= RECORDS FOR THIS TASK =
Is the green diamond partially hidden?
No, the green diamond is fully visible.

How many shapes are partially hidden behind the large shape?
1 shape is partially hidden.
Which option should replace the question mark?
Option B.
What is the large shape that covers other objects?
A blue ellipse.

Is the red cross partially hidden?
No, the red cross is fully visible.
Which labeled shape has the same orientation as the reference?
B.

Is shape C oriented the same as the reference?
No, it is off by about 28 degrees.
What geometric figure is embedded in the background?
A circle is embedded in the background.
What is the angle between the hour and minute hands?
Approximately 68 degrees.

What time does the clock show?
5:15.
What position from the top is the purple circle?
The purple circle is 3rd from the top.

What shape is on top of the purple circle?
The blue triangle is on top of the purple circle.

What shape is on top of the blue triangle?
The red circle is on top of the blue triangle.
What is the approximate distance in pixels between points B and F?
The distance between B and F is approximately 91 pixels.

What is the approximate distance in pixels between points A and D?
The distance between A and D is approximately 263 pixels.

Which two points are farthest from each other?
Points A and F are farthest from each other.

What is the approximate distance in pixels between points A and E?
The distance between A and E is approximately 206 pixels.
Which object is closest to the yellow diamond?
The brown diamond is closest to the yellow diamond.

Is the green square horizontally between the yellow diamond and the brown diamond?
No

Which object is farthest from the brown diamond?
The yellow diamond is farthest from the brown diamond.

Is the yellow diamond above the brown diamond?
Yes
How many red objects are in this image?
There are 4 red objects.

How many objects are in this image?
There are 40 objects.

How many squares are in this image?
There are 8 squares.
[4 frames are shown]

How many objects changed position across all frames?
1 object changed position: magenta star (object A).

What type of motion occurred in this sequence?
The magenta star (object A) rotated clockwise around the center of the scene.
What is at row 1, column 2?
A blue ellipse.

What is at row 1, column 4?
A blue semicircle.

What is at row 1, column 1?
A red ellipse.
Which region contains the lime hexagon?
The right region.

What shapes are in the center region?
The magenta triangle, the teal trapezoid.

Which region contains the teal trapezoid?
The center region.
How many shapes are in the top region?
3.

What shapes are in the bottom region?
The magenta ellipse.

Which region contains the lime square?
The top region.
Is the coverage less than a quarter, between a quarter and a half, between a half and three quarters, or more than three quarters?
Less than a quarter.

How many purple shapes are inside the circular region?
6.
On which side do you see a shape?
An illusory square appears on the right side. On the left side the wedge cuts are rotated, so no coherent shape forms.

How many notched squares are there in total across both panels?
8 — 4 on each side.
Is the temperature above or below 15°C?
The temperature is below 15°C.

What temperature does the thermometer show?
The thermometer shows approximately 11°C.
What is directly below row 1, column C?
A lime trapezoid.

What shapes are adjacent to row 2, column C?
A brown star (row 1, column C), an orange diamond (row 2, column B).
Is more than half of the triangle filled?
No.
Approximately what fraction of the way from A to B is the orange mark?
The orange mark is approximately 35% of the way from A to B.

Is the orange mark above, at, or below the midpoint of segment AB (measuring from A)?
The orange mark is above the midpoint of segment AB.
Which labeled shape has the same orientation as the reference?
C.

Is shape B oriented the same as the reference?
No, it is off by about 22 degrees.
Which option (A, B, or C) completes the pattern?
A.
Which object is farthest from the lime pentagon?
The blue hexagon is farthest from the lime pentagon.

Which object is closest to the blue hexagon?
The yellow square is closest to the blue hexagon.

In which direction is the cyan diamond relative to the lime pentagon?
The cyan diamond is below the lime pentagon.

= BRIEF =
Write out all records exactly, keeping every detail.

= ANSWER TO THIS EXERCISE =
Is the green diamond partially hidden?
No, the green diamond is fully visible.

How many shapes are partially hidden behind the large shape?
1 shape is partially hidden.
Which option should replace the question mark?
Option B.
What is the large shape that covers other objects?
A blue ellipse.

Is the red cross partially hidden?
No, the red cross is fully visible.
Which labeled shape has the same orientation as the reference?
B.

Is shape C oriented the same as the reference?
No, it is off by about 28 degrees.
What geometric figure is embedded in the background?
A circle is embedded in the background.
What is the angle between the hour and minute hands?
Approximately 68 degrees.

What time does the clock show?
5:15.
What position from the top is the purple circle?
The purple circle is 3rd from the top.

What shape is on top of the purple circle?
The blue triangle is on top of the purple circle.

What shape is on top of the blue triangle?
The red circle is on top of the blue triangle.
What is the approximate distance in pixels between points B and F?
The distance between B and F is approximately 91 pixels.

What is the approximate distance in pixels between points A and D?
The distance between A and D is approximately 263 pixels.

Which two points are farthest from each other?
Points A and F are farthest from each other.

What is the approximate distance in pixels between points A and E?
The distance between A and E is approximately 206 pixels.
Which object is closest to the yellow diamond?
The brown diamond is closest to the yellow diamond.

Is the green square horizontally between the yellow diamond and the brown diamond?
No

Which object is farthest from the brown diamond?
The yellow diamond is farthest from the brown diamond.

Is the yellow diamond above the brown diamond?
Yes
How many red objects are in this image?
There are 4 red objects.

How many objects are in this image?
There are 40 objects.

How many squares are in this image?
There are 8 squares.
[4 frames are shown]

How many objects changed position across all frames?
1 object changed position: magenta star (object A).

What type of motion occurred in this sequence?
The magenta star (object A) rotated clockwise around the center of the scene.
What is at row 1, column 2?
A blue ellipse.

What is at row 1, column 4?
A blue semicircle.

What is at row 1, column 1?
A red ellipse.
Which region contains the lime hexagon?
The right region.

What shapes are in the center region?
The magenta triangle, the teal trapezoid.

Which region contains the teal trapezoid?
The center region.
How many shapes are in the top region?
3.

What shapes are in the bottom region?
The magenta ellipse.

Which region contains the lime square?
The top region.
Is the coverage less than a quarter, between a quarter and a half, between a half and three quarters, or more than three quarters?
Less than a quarter.

How many purple shapes are inside the circular region?
6.
On which side do you see a shape?
An illusory square appears on the right side. On the left side the wedge cuts are rotated, so no coherent shape forms.

How many notched squares are there in total across both panels?
8 — 4 on each side.
Is the temperature above or below 15°C?
The temperature is below 15°C.

What temperature does the thermometer show?
The thermometer shows approximately 11°C.
What is directly below row 1, column C?
A lime trapezoid.

What shapes are adjacent to row 2, column C?
A brown star (row 1, column C), an orange diamond (row 2, column B).
Is more than half of the triangle filled?
No.
Approximately what fraction of the way from A to B is the orange mark?
The orange mark is approximately 35% of the way from A to B.

Is the orange mark above, at, or below the midpoint of segment AB (measuring from A)?
The orange mark is above the midpoint of segment AB.
Which labeled shape has the same orientation as the reference?
C.

Is shape B oriented the same as the reference?
No, it is off by about 22 degrees.
Which option (A, B, or C) completes the pattern?
A.
Which object is farthest from the lime pentagon?
The blue hexagon is farthest from the lime pentagon.

Which object is closest to the blue hexagon?
The yellow square is closest to the blue hexagon.

In which direction is the cyan diamond relative to the lime pentagon?
The cyan diamond is below the lime pentagon.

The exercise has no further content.